» Your goal: Without including any pictures, write out all the entries exactly.

Some records
.....

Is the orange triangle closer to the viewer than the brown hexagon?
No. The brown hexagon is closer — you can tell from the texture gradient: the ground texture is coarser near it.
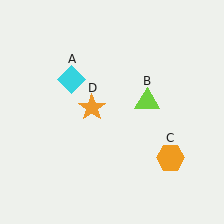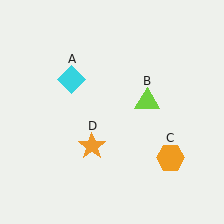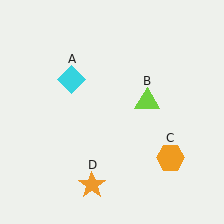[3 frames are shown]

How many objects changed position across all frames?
1 object changed position: orange star (object D).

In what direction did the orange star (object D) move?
The orange star (object D) moved down.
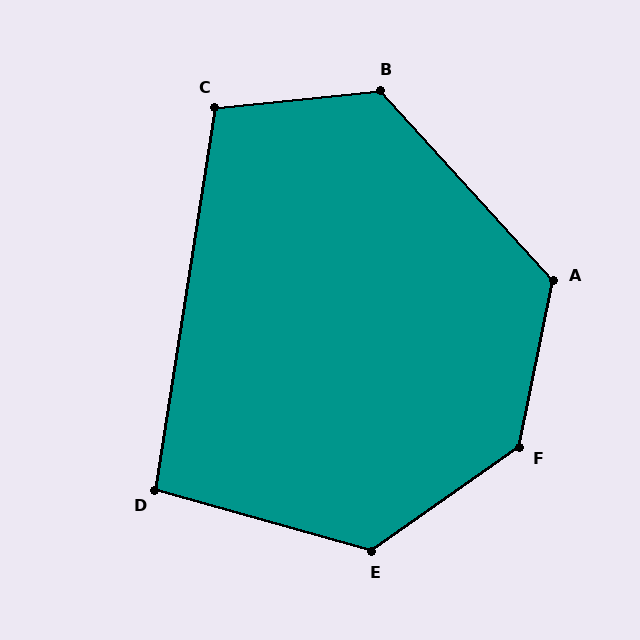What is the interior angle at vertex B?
Approximately 127 degrees (obtuse).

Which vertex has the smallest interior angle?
D, at approximately 97 degrees.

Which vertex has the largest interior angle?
F, at approximately 136 degrees.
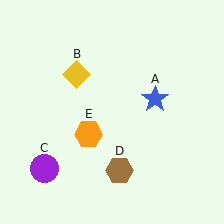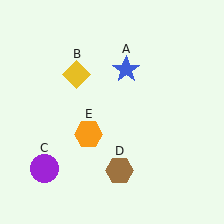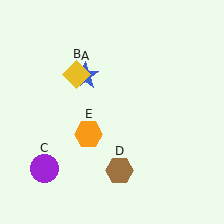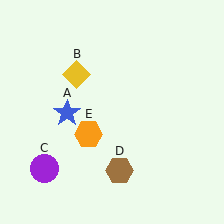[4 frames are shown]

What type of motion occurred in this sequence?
The blue star (object A) rotated counterclockwise around the center of the scene.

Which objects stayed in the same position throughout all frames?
Yellow diamond (object B) and purple circle (object C) and brown hexagon (object D) and orange hexagon (object E) remained stationary.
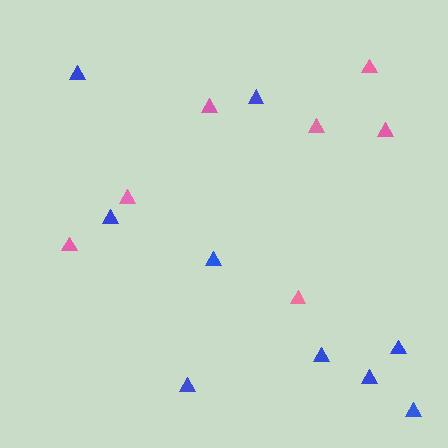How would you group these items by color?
There are 2 groups: one group of blue triangles (9) and one group of pink triangles (7).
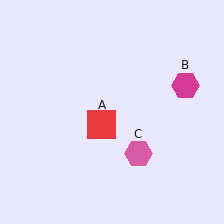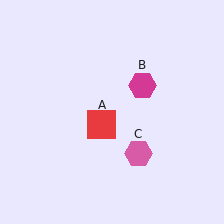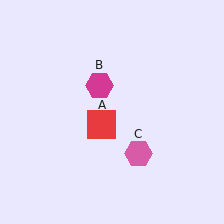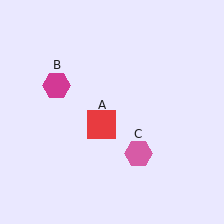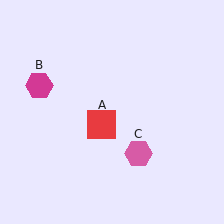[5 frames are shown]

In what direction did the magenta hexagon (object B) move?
The magenta hexagon (object B) moved left.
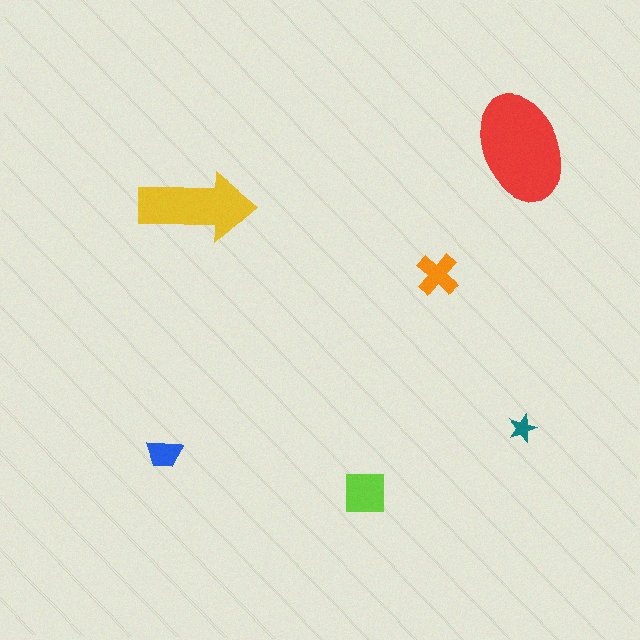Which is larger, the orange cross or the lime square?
The lime square.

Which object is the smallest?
The teal star.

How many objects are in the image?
There are 6 objects in the image.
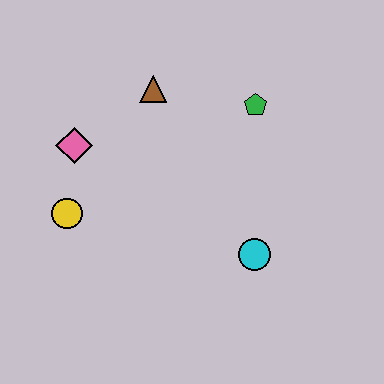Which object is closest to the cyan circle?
The green pentagon is closest to the cyan circle.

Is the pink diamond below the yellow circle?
No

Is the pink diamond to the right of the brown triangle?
No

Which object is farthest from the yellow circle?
The green pentagon is farthest from the yellow circle.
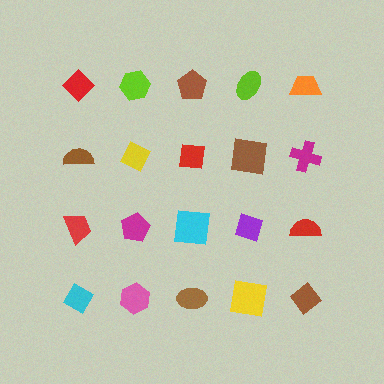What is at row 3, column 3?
A cyan square.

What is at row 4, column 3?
A brown ellipse.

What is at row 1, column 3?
A brown pentagon.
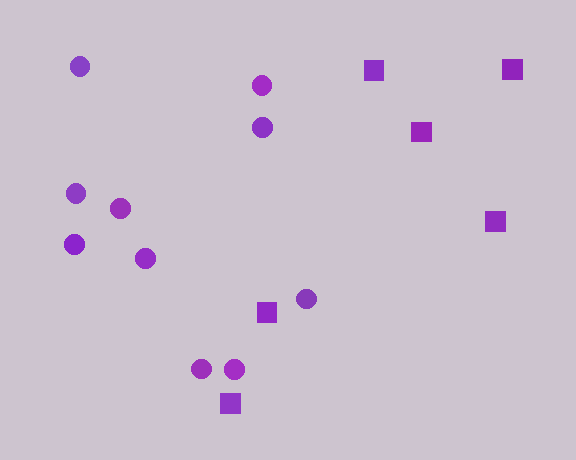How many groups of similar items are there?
There are 2 groups: one group of circles (10) and one group of squares (6).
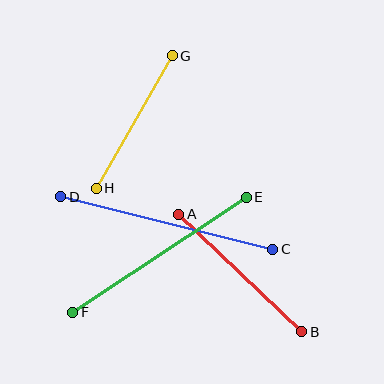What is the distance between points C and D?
The distance is approximately 218 pixels.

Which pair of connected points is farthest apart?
Points C and D are farthest apart.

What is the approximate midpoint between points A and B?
The midpoint is at approximately (240, 273) pixels.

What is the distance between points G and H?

.....

» Full solution:
Is the orange triangle closer to the viewer than the brown hexagon?
No. The brown hexagon is closer — you can tell from the texture gradient: the ground texture is coarser near it.
[3 frames are shown]

How many objects changed position across all frames?
1 object changed position: orange star (object D).

In what direction did the orange star (object D) move?
The orange star (object D) moved down.
What is the interior angle at vertex B?
Approximately 127 degrees (obtuse).

Which vertex has the smallest interior angle?
D, at approximately 97 degrees.

Which vertex has the largest interior angle?
F, at approximately 136 degrees.
[4 frames are shown]

What type of motion occurred in this sequence?
The blue star (object A) rotated counterclockwise around the center of the scene.

Which objects stayed in the same position throughout all frames?
Yellow diamond (object B) and purple circle (object C) and brown hexagon (object D) and orange hexagon (object E) remained stationary.
How would you group these items by color?
There are 2 groups: one group of blue triangles (9) and one group of pink triangles (7).
[5 frames are shown]

In what direction did the magenta hexagon (object B) move?
The magenta hexagon (object B) moved left.
Which is larger, the orange cross or the lime square?
The lime square.

Which object is the smallest?
The teal star.

How many objects are in the image?
There are 6 objects in the image.
Which object is closest to the cyan circle?
The green pentagon is closest to the cyan circle.

Is the pink diamond below the yellow circle?
No

Is the pink diamond to the right of the brown triangle?
No

Which object is farthest from the yellow circle?
The green pentagon is farthest from the yellow circle.
What is at row 3, column 3?
A cyan square.

What is at row 4, column 3?
A brown ellipse.

What is at row 1, column 3?
A brown pentagon.
How many groups of similar items are there?
There are 2 groups: one group of circles (10) and one group of squares (6).
What is the distance between points C and D?
The distance is approximately 218 pixels.

Which pair of connected points is farthest apart?
Points C and D are farthest apart.

What is the approximate midpoint between points A and B?
The midpoint is at approximately (240, 273) pixels.

What is the distance between points G and H?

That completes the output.